## Task brief
Render every entry verbatim.

---

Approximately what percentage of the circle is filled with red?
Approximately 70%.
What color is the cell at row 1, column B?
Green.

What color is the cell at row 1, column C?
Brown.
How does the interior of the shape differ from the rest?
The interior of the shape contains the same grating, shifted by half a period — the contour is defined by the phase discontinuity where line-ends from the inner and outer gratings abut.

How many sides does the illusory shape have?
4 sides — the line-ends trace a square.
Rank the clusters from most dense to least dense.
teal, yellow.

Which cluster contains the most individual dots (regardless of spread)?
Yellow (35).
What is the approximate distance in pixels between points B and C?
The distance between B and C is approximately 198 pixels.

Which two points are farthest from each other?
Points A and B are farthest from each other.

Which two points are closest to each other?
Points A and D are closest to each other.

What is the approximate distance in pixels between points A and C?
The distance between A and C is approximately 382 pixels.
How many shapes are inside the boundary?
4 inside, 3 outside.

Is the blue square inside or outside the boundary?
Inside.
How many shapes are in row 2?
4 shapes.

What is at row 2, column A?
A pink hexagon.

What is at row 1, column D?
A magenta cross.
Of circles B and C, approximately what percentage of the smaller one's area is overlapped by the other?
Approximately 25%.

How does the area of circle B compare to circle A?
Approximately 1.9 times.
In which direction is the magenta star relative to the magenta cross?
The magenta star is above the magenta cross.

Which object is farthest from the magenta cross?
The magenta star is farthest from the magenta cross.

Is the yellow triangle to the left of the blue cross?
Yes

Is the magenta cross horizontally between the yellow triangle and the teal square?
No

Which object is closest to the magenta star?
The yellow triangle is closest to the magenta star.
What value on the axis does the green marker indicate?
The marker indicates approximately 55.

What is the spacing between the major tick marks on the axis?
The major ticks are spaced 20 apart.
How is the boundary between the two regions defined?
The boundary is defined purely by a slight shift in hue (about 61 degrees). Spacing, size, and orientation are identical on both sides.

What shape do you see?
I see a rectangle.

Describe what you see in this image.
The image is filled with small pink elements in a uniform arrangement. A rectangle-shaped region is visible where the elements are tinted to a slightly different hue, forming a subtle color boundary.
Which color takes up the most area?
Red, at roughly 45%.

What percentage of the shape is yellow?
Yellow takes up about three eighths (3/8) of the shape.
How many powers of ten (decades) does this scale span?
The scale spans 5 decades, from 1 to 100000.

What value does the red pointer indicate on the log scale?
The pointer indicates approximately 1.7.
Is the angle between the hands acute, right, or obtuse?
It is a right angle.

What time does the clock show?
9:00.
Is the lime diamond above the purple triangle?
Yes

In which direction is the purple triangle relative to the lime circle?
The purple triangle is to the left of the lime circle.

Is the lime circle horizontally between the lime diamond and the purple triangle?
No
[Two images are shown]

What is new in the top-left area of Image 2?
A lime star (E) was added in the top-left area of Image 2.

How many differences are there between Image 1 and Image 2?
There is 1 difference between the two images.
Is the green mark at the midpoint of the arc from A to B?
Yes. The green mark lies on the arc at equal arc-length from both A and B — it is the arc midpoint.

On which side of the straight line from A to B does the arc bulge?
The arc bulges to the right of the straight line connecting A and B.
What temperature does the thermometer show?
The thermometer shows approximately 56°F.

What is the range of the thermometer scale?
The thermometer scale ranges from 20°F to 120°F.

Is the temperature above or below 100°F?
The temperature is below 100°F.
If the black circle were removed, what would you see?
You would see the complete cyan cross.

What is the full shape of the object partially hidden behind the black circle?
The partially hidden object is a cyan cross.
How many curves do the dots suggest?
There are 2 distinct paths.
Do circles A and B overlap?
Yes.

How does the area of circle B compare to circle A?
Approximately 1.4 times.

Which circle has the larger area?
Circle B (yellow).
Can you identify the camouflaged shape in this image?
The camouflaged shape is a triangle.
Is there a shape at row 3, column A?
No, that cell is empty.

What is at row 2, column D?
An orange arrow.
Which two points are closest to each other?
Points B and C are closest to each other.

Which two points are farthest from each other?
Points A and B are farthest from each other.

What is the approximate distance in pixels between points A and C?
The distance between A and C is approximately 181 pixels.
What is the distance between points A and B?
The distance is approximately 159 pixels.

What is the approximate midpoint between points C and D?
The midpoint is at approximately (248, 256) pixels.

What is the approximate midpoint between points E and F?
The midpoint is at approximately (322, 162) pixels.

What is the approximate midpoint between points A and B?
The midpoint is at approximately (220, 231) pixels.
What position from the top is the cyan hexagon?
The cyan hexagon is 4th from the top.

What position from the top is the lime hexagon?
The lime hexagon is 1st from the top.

---

## Exercise response
Approximately what percentage of the circle is filled with red?
Approximately 70%.
What color is the cell at row 1, column B?
Green.

What color is the cell at row 1, column C?
Brown.
How does the interior of the shape differ from the rest?
The interior of the shape contains the same grating, shifted by half a period — the contour is defined by the phase discontinuity where line-ends from the inner and outer gratings abut.

How many sides does the illusory shape have?
4 sides — the line-ends trace a square.
Rank the clusters from most dense to least dense.
teal, yellow.

Which cluster contains the most individual dots (regardless of spread)?
Yellow (35).
What is the approximate distance in pixels between points B and C?
The distance between B and C is approximately 198 pixels.

Which two points are farthest from each other?
Points A and B are farthest from each other.

Which two points are closest to each other?
Points A and D are closest to each other.

What is the approximate distance in pixels between points A and C?
The distance between A and C is approximately 382 pixels.
How many shapes are inside the boundary?
4 inside, 3 outside.

Is the blue square inside or outside the boundary?
Inside.
How many shapes are in row 2?
4 shapes.

What is at row 2, column A?
A pink hexagon.

What is at row 1, column D?
A magenta cross.
Of circles B and C, approximately what percentage of the smaller one's area is overlapped by the other?
Approximately 25%.

How does the area of circle B compare to circle A?
Approximately 1.9 times.
In which direction is the magenta star relative to the magenta cross?
The magenta star is above the magenta cross.

Which object is farthest from the magenta cross?
The magenta star is farthest from the magenta cross.

Is the yellow triangle to the left of the blue cross?
Yes

Is the magenta cross horizontally between the yellow triangle and the teal square?
No

Which object is closest to the magenta star?
The yellow triangle is closest to the magenta star.
What value on the axis does the green marker indicate?
The marker indicates approximately 55.

What is the spacing between the major tick marks on the axis?
The major ticks are spaced 20 apart.
How is the boundary between the two regions defined?
The boundary is defined purely by a slight shift in hue (about 61 degrees). Spacing, size, and orientation are identical on both sides.

What shape do you see?
I see a rectangle.

Describe what you see in this image.
The image is filled with small pink elements in a uniform arrangement. A rectangle-shaped region is visible where the elements are tinted to a slightly different hue, forming a subtle color boundary.
Which color takes up the most area?
Red, at roughly 45%.

What percentage of the shape is yellow?
Yellow takes up about three eighths (3/8) of the shape.
How many powers of ten (decades) does this scale span?
The scale spans 5 decades, from 1 to 100000.

What value does the red pointer indicate on the log scale?
The pointer indicates approximately 1.7.
Is the angle between the hands acute, right, or obtuse?
It is a right angle.

What time does the clock show?
9:00.
Is the lime diamond above the purple triangle?
Yes

In which direction is the purple triangle relative to the lime circle?
The purple triangle is to the left of the lime circle.

Is the lime circle horizontally between the lime diamond and the purple triangle?
No
[Two images are shown]

What is new in the top-left area of Image 2?
A lime star (E) was added in the top-left area of Image 2.

How many differences are there between Image 1 and Image 2?
There is 1 difference between the two images.
Is the green mark at the midpoint of the arc from A to B?
Yes. The green mark lies on the arc at equal arc-length from both A and B — it is the arc midpoint.

On which side of the straight line from A to B does the arc bulge?
The arc bulges to the right of the straight line connecting A and B.
What temperature does the thermometer show?
The thermometer shows approximately 56°F.

What is the range of the thermometer scale?
The thermometer scale ranges from 20°F to 120°F.

Is the temperature above or below 100°F?
The temperature is below 100°F.
If the black circle were removed, what would you see?
You would see the complete cyan cross.

What is the full shape of the object partially hidden behind the black circle?
The partially hidden object is a cyan cross.
How many curves do the dots suggest?
There are 2 distinct paths.
Do circles A and B overlap?
Yes.

How does the area of circle B compare to circle A?
Approximately 1.4 times.

Which circle has the larger area?
Circle B (yellow).
Can you identify the camouflaged shape in this image?
The camouflaged shape is a triangle.
Is there a shape at row 3, column A?
No, that cell is empty.

What is at row 2, column D?
An orange arrow.
Which two points are closest to each other?
Points B and C are closest to each other.

Which two points are farthest from each other?
Points A and B are farthest from each other.

What is the approximate distance in pixels between points A and C?
The distance between A and C is approximately 181 pixels.
What is the distance between points A and B?
The distance is approximately 159 pixels.

What is the approximate midpoint between points C and D?
The midpoint is at approximately (248, 256) pixels.

What is the approximate midpoint between points E and F?
The midpoint is at approximately (322, 162) pixels.

What is the approximate midpoint between points A and B?
The midpoint is at approximately (220, 231) pixels.
What position from the top is the cyan hexagon?
The cyan hexagon is 4th from the top.

What position from the top is the lime hexagon?
The lime hexagon is 1st from the top.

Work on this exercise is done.